### Exercise
Write out exactly the lines from the one with "How far apart" through the last line. Pictures stay out.

### Data for this exercise

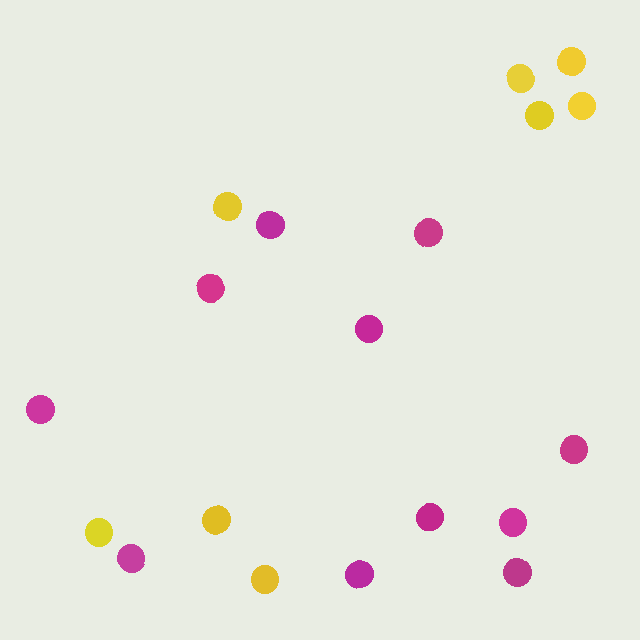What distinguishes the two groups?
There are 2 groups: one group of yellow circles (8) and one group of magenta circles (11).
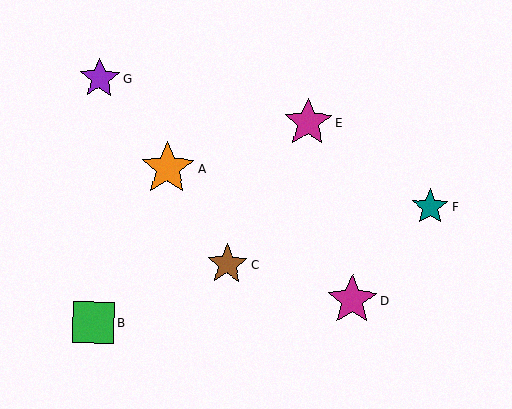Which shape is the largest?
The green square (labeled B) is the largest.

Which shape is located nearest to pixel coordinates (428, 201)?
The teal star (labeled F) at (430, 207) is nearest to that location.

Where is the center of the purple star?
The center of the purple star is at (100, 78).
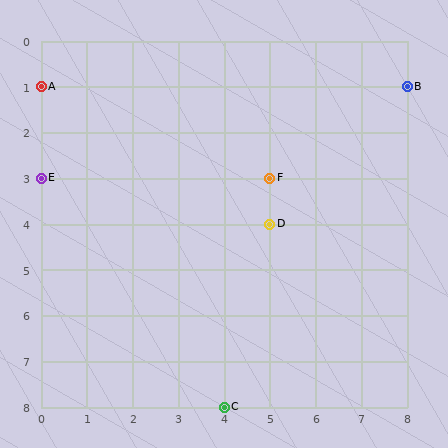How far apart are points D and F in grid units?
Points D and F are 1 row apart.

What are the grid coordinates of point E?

### Exercise answer
How far apart are points D and F in grid units?
Points D and F are 1 row apart.

What are the grid coordinates of point E?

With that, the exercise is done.